▶ YOUR GOAL
Pictures excluded, retype the lines from the one containing "Which region contains the blue diamond?" through the last line of the data below, both included.

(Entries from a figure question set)

******

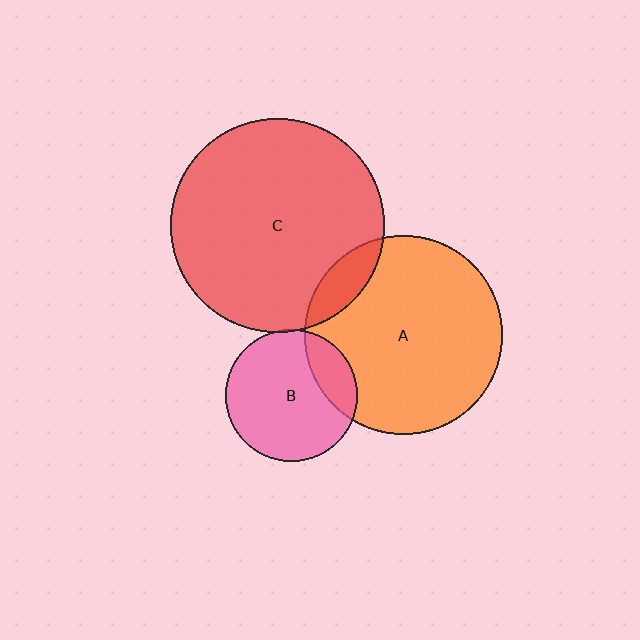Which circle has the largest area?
Circle C (red).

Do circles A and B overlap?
Yes.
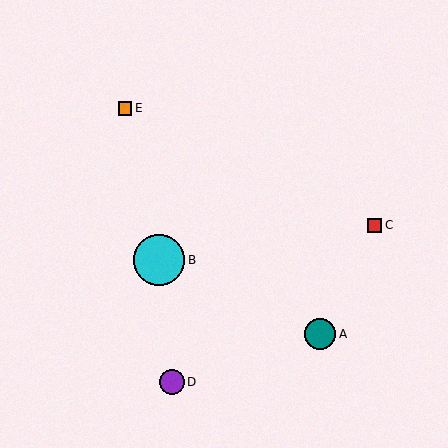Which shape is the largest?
The cyan circle (labeled B) is the largest.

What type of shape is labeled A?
Shape A is a teal circle.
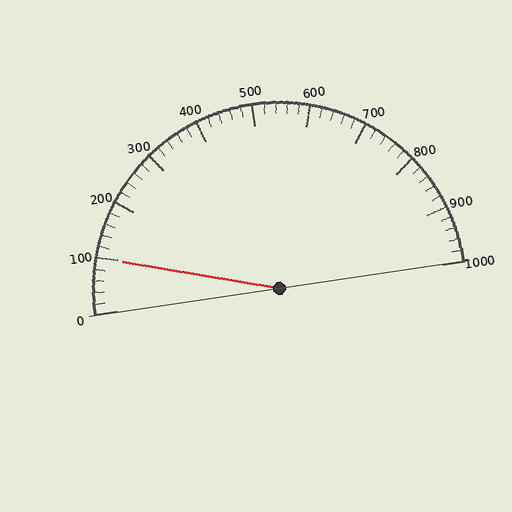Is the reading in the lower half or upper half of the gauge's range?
The reading is in the lower half of the range (0 to 1000).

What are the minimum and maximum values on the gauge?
The gauge ranges from 0 to 1000.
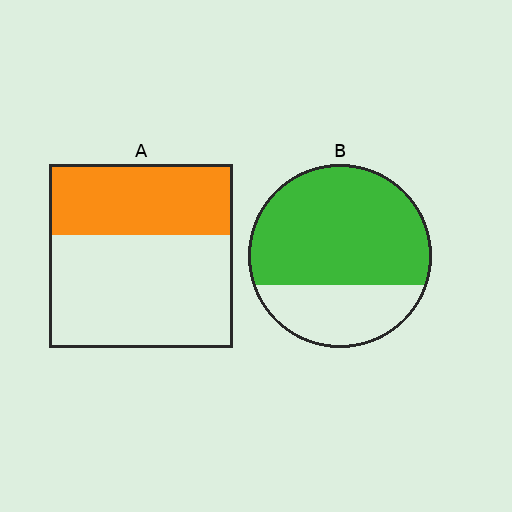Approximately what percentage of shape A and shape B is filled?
A is approximately 40% and B is approximately 70%.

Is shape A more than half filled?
No.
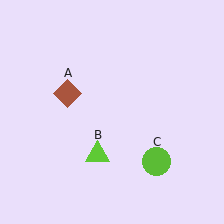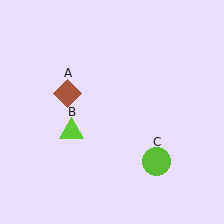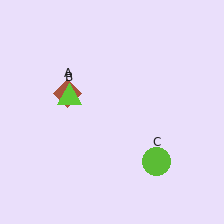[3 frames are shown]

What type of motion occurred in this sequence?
The lime triangle (object B) rotated clockwise around the center of the scene.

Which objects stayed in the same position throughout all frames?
Brown diamond (object A) and lime circle (object C) remained stationary.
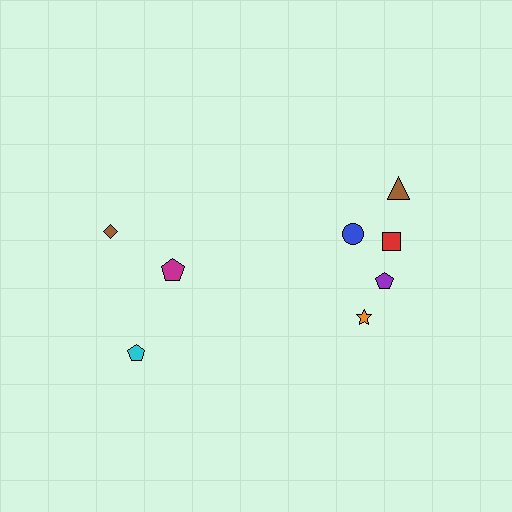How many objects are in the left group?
There are 3 objects.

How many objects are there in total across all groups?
There are 8 objects.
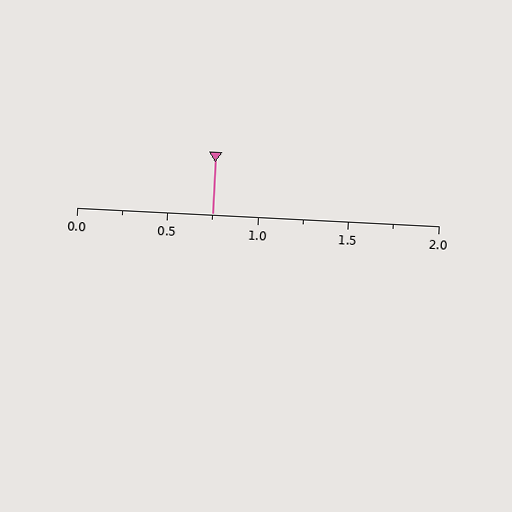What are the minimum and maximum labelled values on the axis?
The axis runs from 0.0 to 2.0.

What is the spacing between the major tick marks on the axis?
The major ticks are spaced 0.5 apart.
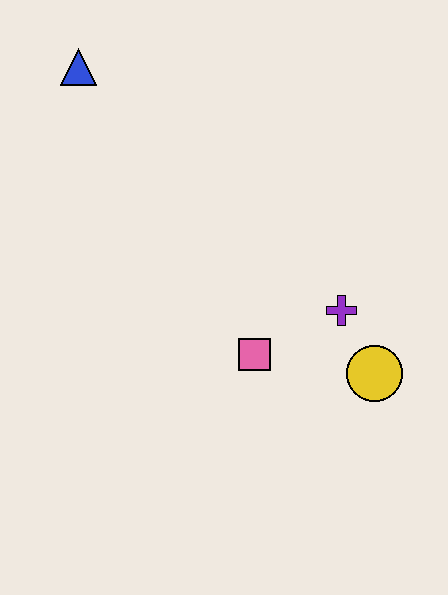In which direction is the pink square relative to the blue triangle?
The pink square is below the blue triangle.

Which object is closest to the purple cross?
The yellow circle is closest to the purple cross.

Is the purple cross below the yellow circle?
No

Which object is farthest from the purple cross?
The blue triangle is farthest from the purple cross.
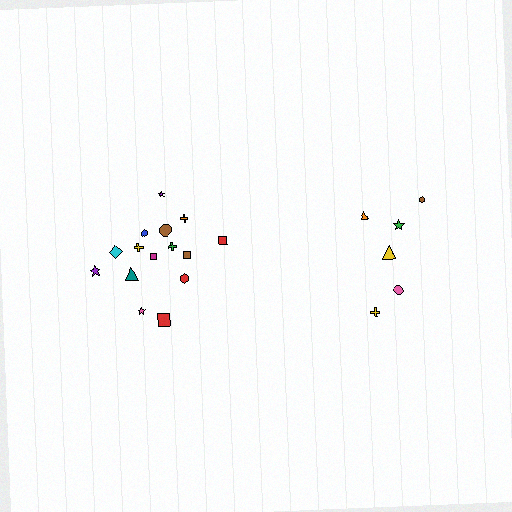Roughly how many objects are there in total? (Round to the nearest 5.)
Roughly 20 objects in total.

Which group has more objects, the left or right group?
The left group.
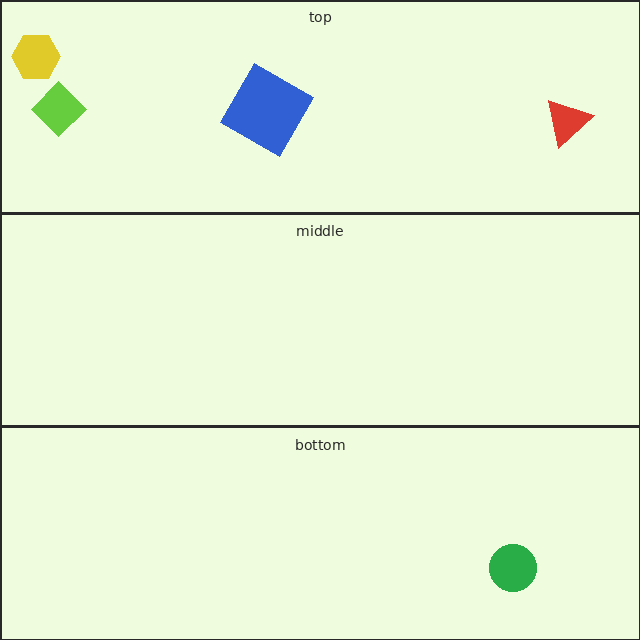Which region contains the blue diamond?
The top region.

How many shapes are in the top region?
4.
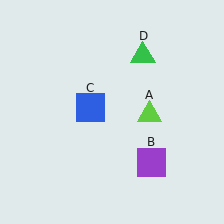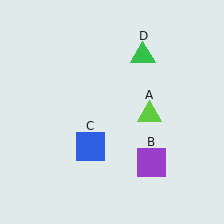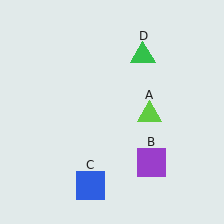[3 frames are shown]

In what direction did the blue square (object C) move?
The blue square (object C) moved down.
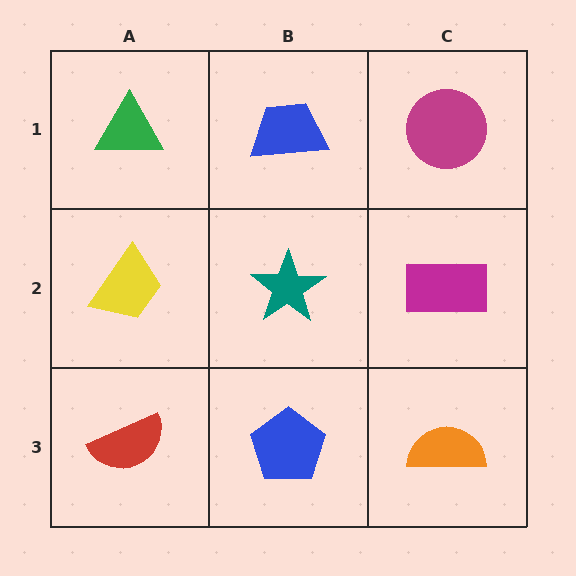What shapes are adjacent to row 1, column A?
A yellow trapezoid (row 2, column A), a blue trapezoid (row 1, column B).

******

▶ EXERCISE RESULT
Which region contains the blue diamond?
The top region.

How many shapes are in the top region?
4.
[3 frames are shown]

In what direction did the blue square (object C) move?
The blue square (object C) moved down.
What shapes are adjacent to row 1, column A?
A yellow trapezoid (row 2, column A), a blue trapezoid (row 1, column B).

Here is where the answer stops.